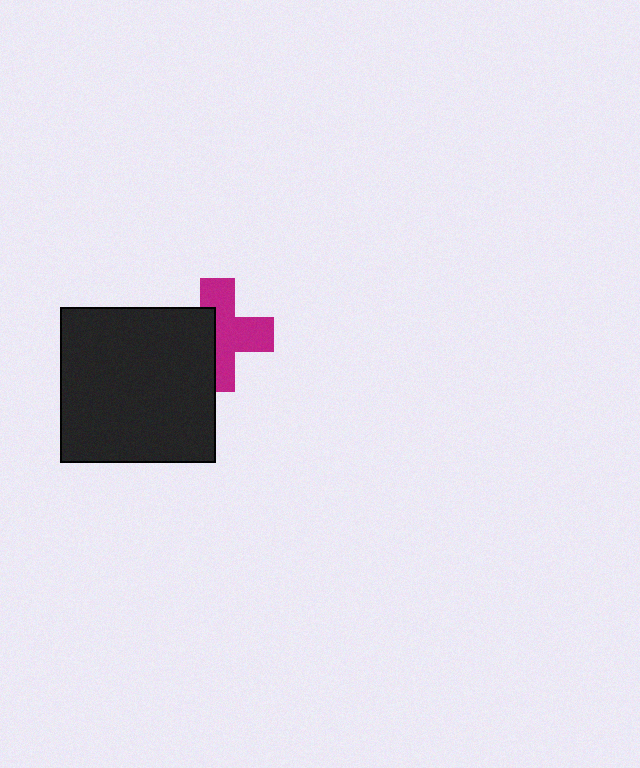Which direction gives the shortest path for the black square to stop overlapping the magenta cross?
Moving left gives the shortest separation.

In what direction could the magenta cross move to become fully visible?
The magenta cross could move right. That would shift it out from behind the black square entirely.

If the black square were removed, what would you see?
You would see the complete magenta cross.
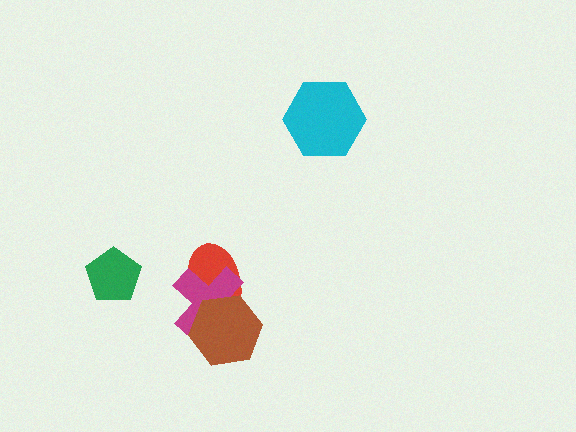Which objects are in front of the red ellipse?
2 objects cover part of the red ellipse: the magenta cross and the brown hexagon.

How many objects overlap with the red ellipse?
2 objects overlap with the red ellipse.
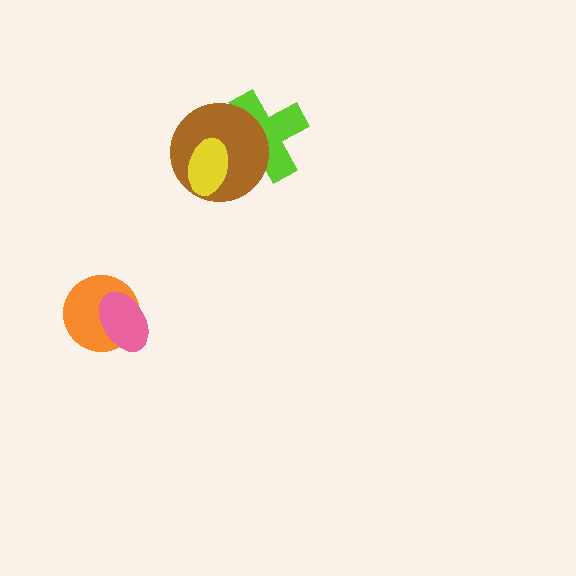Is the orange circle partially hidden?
Yes, it is partially covered by another shape.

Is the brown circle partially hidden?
Yes, it is partially covered by another shape.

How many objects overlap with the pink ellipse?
1 object overlaps with the pink ellipse.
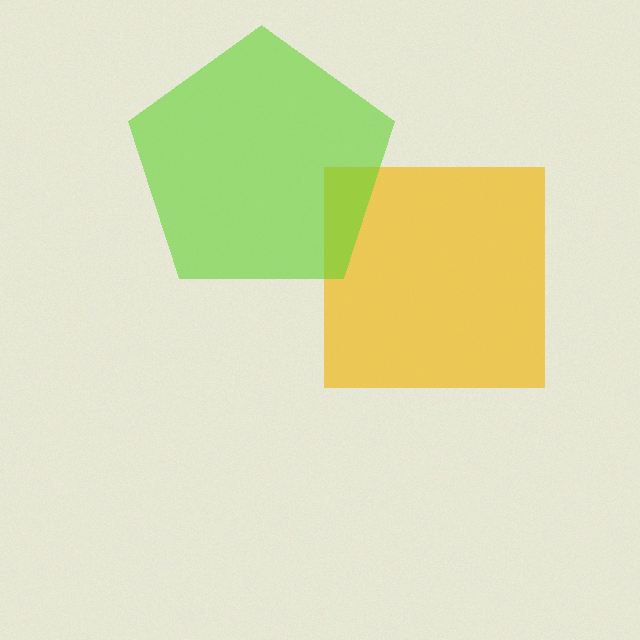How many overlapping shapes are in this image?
There are 2 overlapping shapes in the image.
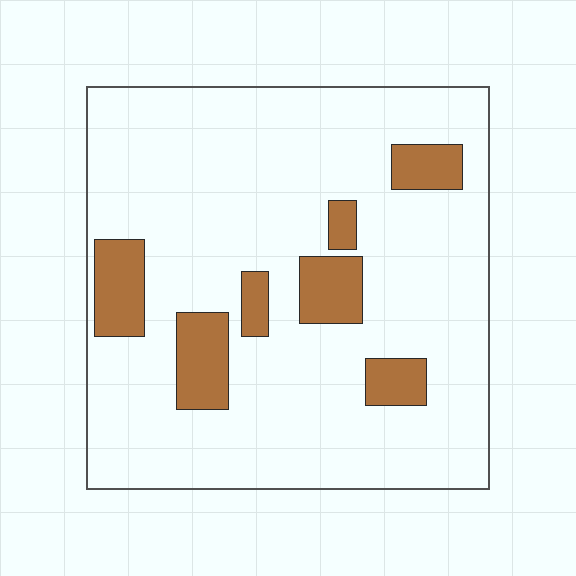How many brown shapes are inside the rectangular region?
7.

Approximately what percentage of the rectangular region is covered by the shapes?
Approximately 15%.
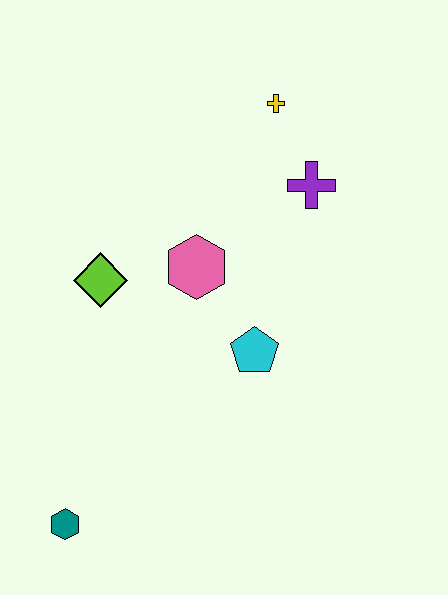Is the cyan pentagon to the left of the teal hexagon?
No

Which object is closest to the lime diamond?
The pink hexagon is closest to the lime diamond.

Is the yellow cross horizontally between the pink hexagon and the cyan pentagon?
No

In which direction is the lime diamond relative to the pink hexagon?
The lime diamond is to the left of the pink hexagon.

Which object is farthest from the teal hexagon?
The yellow cross is farthest from the teal hexagon.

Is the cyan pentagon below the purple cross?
Yes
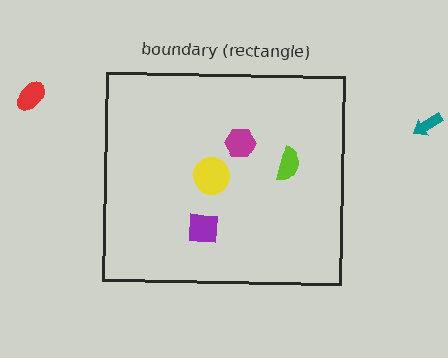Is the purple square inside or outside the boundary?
Inside.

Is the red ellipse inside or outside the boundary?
Outside.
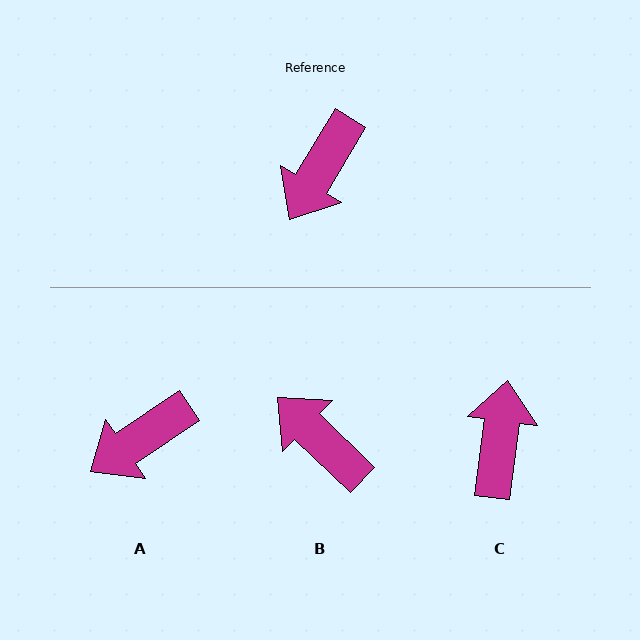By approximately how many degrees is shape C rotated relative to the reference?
Approximately 157 degrees clockwise.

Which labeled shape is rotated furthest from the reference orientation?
C, about 157 degrees away.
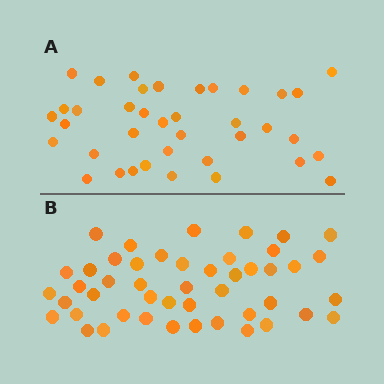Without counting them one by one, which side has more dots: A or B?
Region B (the bottom region) has more dots.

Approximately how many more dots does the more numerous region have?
Region B has roughly 8 or so more dots than region A.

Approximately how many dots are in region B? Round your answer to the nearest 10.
About 50 dots. (The exact count is 47, which rounds to 50.)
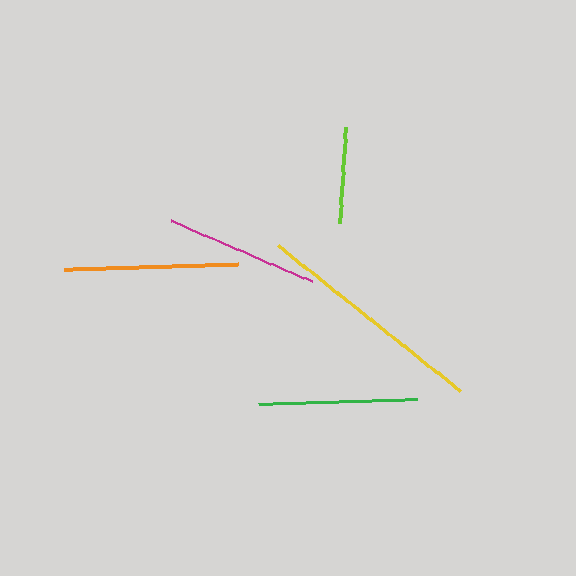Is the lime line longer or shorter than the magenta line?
The magenta line is longer than the lime line.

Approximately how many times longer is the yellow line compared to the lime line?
The yellow line is approximately 2.4 times the length of the lime line.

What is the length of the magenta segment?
The magenta segment is approximately 153 pixels long.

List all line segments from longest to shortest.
From longest to shortest: yellow, orange and green (about equal), magenta, lime.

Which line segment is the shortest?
The lime line is the shortest at approximately 97 pixels.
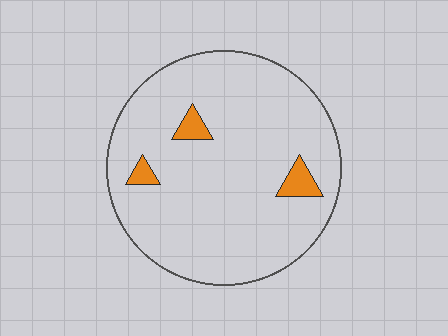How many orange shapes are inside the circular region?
3.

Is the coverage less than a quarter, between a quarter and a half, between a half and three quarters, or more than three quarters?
Less than a quarter.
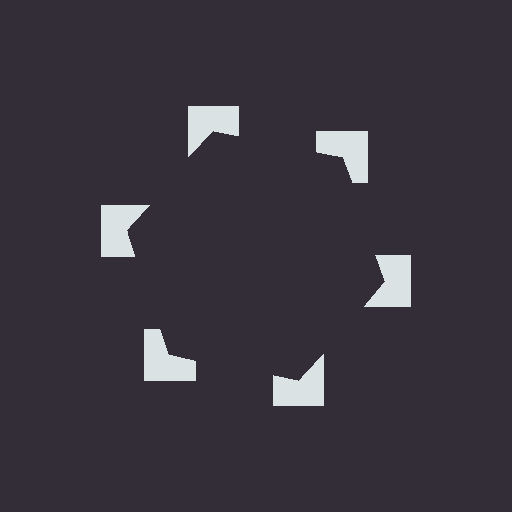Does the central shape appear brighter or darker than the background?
It typically appears slightly darker than the background, even though no actual brightness change is drawn.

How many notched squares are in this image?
There are 6 — one at each vertex of the illusory hexagon.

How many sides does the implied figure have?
6 sides.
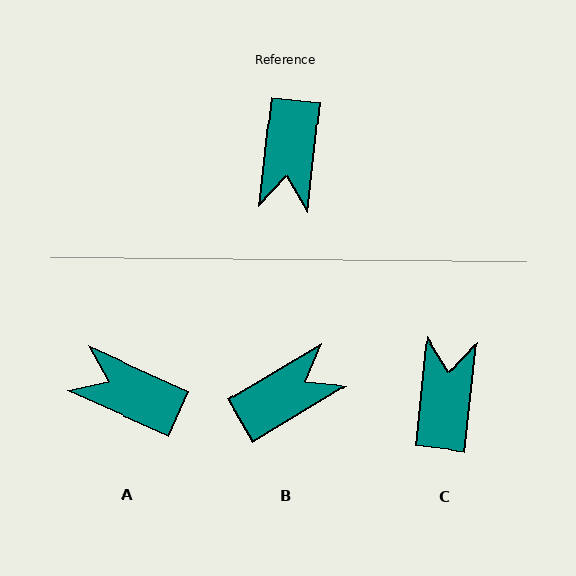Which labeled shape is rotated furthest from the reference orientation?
C, about 180 degrees away.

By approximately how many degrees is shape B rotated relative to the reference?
Approximately 127 degrees counter-clockwise.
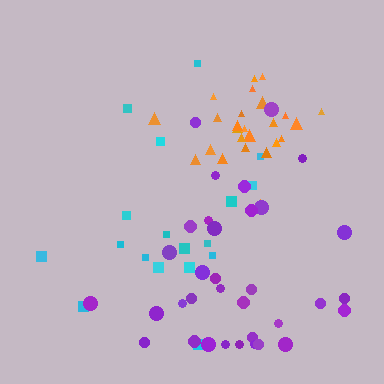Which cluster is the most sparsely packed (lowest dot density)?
Cyan.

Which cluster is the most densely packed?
Orange.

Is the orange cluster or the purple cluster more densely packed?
Orange.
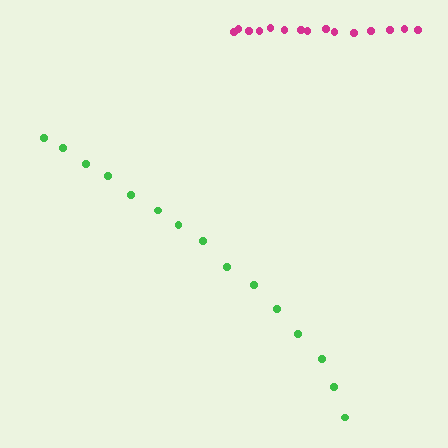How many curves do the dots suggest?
There are 2 distinct paths.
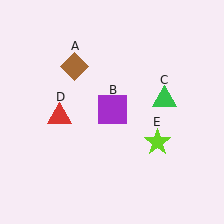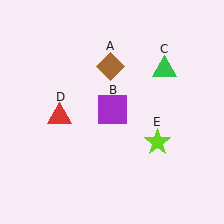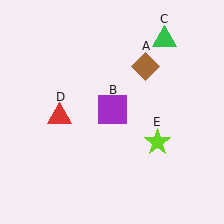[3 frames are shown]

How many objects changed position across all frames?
2 objects changed position: brown diamond (object A), green triangle (object C).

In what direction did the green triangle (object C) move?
The green triangle (object C) moved up.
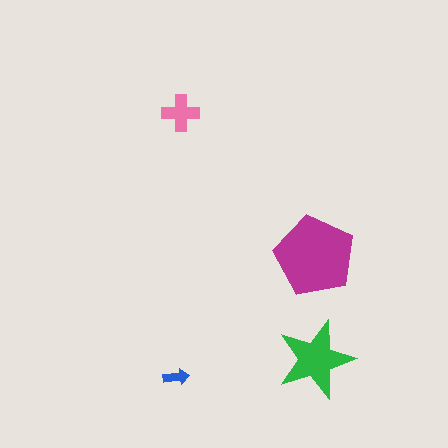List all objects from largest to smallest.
The magenta pentagon, the green star, the pink cross, the blue arrow.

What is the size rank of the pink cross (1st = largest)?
3rd.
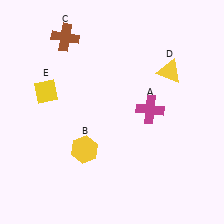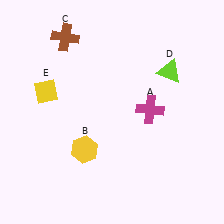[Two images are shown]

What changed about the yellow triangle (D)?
In Image 1, D is yellow. In Image 2, it changed to lime.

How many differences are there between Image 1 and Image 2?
There is 1 difference between the two images.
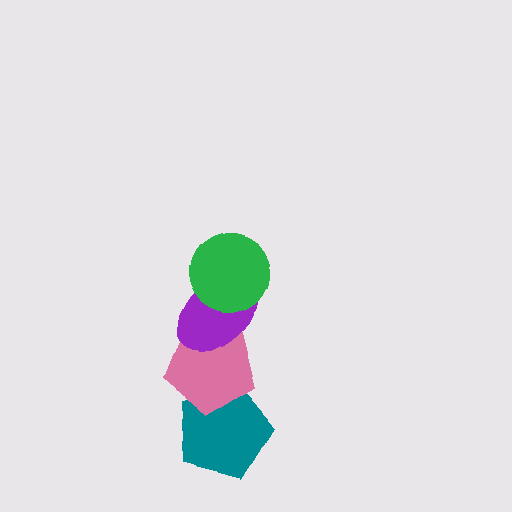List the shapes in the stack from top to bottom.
From top to bottom: the green circle, the purple ellipse, the pink pentagon, the teal pentagon.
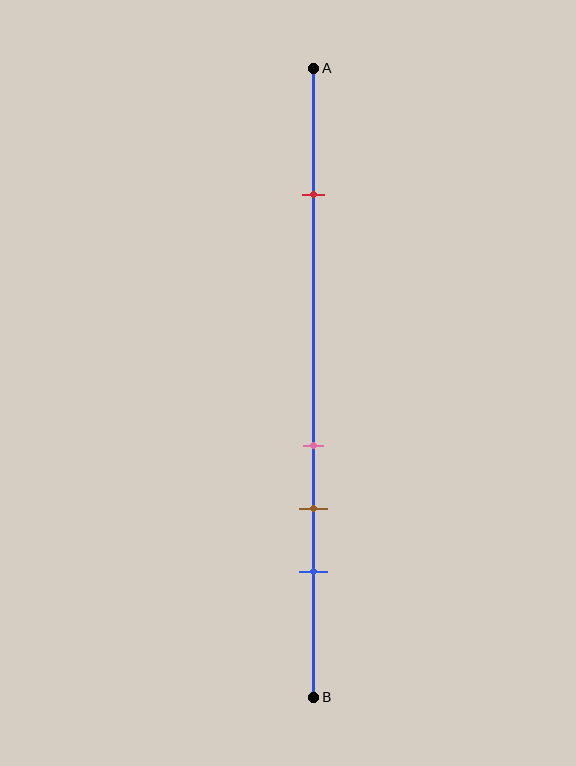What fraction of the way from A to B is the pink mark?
The pink mark is approximately 60% (0.6) of the way from A to B.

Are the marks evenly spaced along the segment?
No, the marks are not evenly spaced.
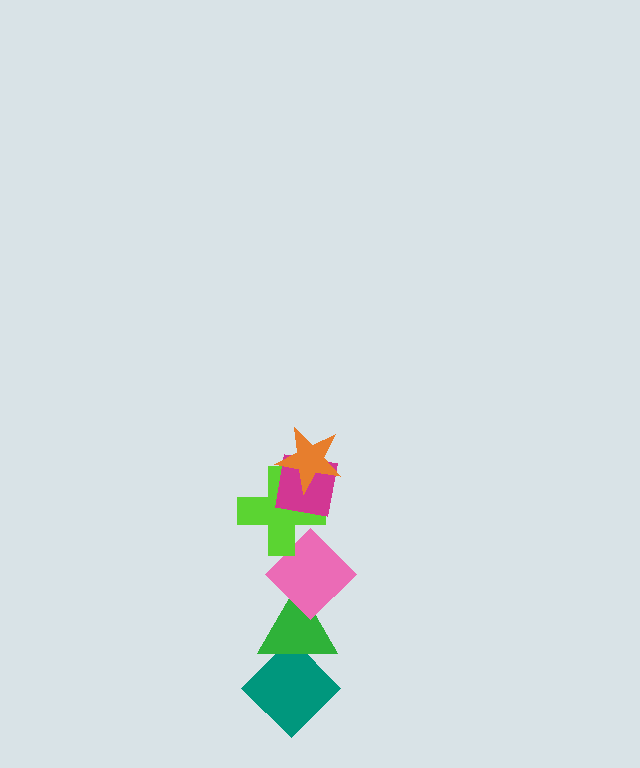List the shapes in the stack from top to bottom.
From top to bottom: the orange star, the magenta square, the lime cross, the pink diamond, the green triangle, the teal diamond.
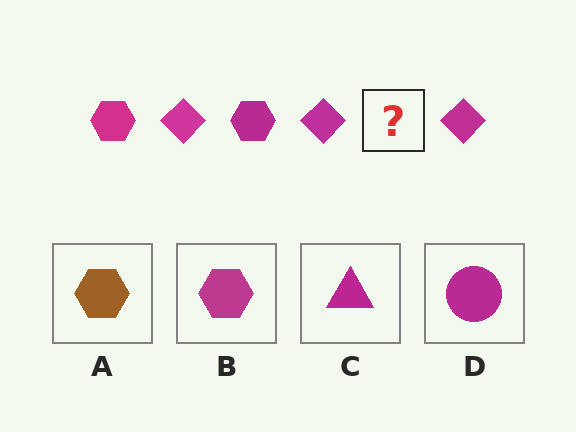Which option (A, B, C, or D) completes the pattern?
B.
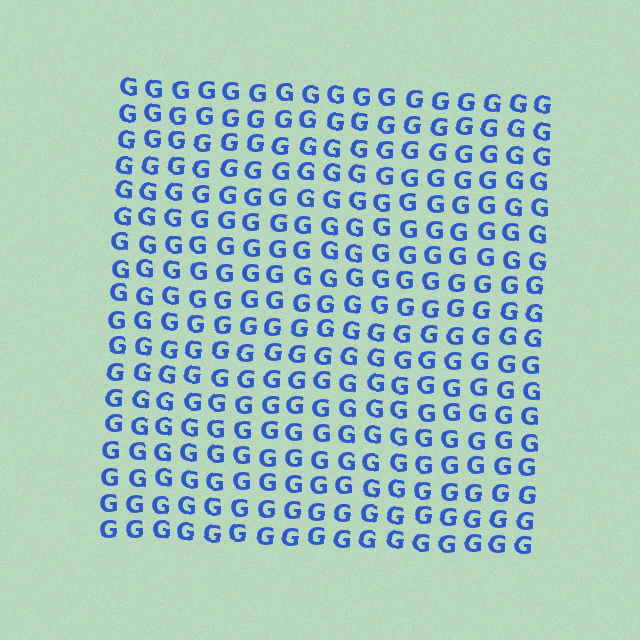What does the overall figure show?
The overall figure shows a square.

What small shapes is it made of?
It is made of small letter G's.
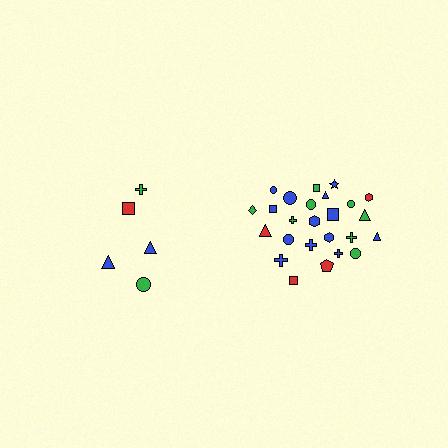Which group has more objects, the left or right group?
The right group.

━━━━━━━━

Exercise details:
Without the pictures, return the entries exactly as they appear.

Solution for this exercise:
Which direction gives the shortest path for the black square to stop overlapping the magenta cross?
Moving left gives the shortest separation.

In what direction could the magenta cross move to become fully visible?
The magenta cross could move right. That would shift it out from behind the black square entirely.

If the black square were removed, what would you see?
You would see the complete magenta cross.
Which objects are in front of the red ellipse?
2 objects cover part of the red ellipse: the magenta cross and the brown hexagon.

How many objects overlap with the red ellipse?
2 objects overlap with the red ellipse.
Is the orange circle partially hidden?
Yes, it is partially covered by another shape.

Is the brown circle partially hidden?
Yes, it is partially covered by another shape.

How many objects overlap with the pink ellipse?
1 object overlaps with the pink ellipse.
How many overlapping shapes are in this image?
There are 2 overlapping shapes in the image.
How many brown shapes are inside the rectangular region?
7.

Approximately what percentage of the rectangular region is covered by the shapes?
Approximately 15%.
Is the cyan pentagon to the left of the teal hexagon?
No

Which object is closest to the lime diamond?
The pink hexagon is closest to the lime diamond.

Is the yellow cross horizontally between the pink hexagon and the cyan pentagon?
No

In which direction is the lime diamond relative to the pink hexagon?
The lime diamond is to the left of the pink hexagon.

Which object is farthest from the teal hexagon?
The yellow cross is farthest from the teal hexagon.

Is the cyan pentagon below the purple cross?
Yes
Is the purple square inside or outside the boundary?
Inside.

Is the red ellipse inside or outside the boundary?
Outside.
By approximately how many degrees is shape C rotated relative to the reference?
Approximately 157 degrees clockwise.

Which labeled shape is rotated furthest from the reference orientation?
C, about 157 degrees away.
Without counting them one by one, which side has more dots: A or B?
Region B (the bottom region) has more dots.

Approximately how many more dots does the more numerous region have?
Region B has roughly 8 or so more dots than region A.

Approximately how many dots are in region B? Round your answer to the nearest 10.
About 50 dots. (The exact count is 47, which rounds to 50.)
Is the lime line longer or shorter than the magenta line?
The magenta line is longer than the lime line.

Approximately how many times longer is the yellow line compared to the lime line?
The yellow line is approximately 2.4 times the length of the lime line.

What is the length of the magenta segment?
The magenta segment is approximately 153 pixels long.

List all line segments from longest to shortest.
From longest to shortest: yellow, orange and green (about equal), magenta, lime.

Which line segment is the shortest?
The lime line is the shortest at approximately 97 pixels.
How many orange shapes are inside the circular region?
3.

Is the coverage less than a quarter, between a quarter and a half, between a half and three quarters, or more than three quarters?
Less than a quarter.
Does the central shape appear brighter or darker than the background?
It typically appears slightly darker than the background, even though no actual brightness change is drawn.

How many notched squares are in this image?
There are 6 — one at each vertex of the illusory hexagon.

How many sides does the implied figure have?
6 sides.
Which labeled shape is rotated furthest from the reference orientation?
C, about 180 degrees away.

By approximately how many degrees is shape B rotated relative to the reference?
Approximately 127 degrees counter-clockwise.
Which cluster is the most sparsely packed (lowest dot density)?
Cyan.

Which cluster is the most densely packed?
Orange.

Is the orange cluster or the purple cluster more densely packed?
Orange.
How many curves do the dots suggest?
There are 2 distinct paths.
[3 frames are shown]

How many objects changed position across all frames?
2 objects changed position: brown diamond (object A), green triangle (object C).

In what direction did the green triangle (object C) move?
The green triangle (object C) moved up.
List all objects from largest to smallest.
The magenta pentagon, the green star, the pink cross, the blue arrow.

What is the size rank of the pink cross (1st = largest)?
3rd.
[Two images are shown]

What changed about the yellow triangle (D)?
In Image 1, D is yellow. In Image 2, it changed to lime.

How many differences are there between Image 1 and Image 2?
There is 1 difference between the two images.
List the shapes in the stack from top to bottom.
From top to bottom: the green circle, the purple ellipse, the pink pentagon, the teal pentagon.
What fraction of the way from A to B is the pink mark?
The pink mark is approximately 60% (0.6) of the way from A to B.

Are the marks evenly spaced along the segment?
No, the marks are not evenly spaced.
List the shapes in the stack from top to bottom.
From top to bottom: the orange star, the magenta square, the lime cross, the pink diamond, the green triangle, the teal diamond.
Which option (A, B, C, or D) completes the pattern?
B.
What does the overall figure show?
The overall figure shows a square.

What small shapes is it made of?
It is made of small letter G's.
Which group has more objects, the left or right group?
The right group.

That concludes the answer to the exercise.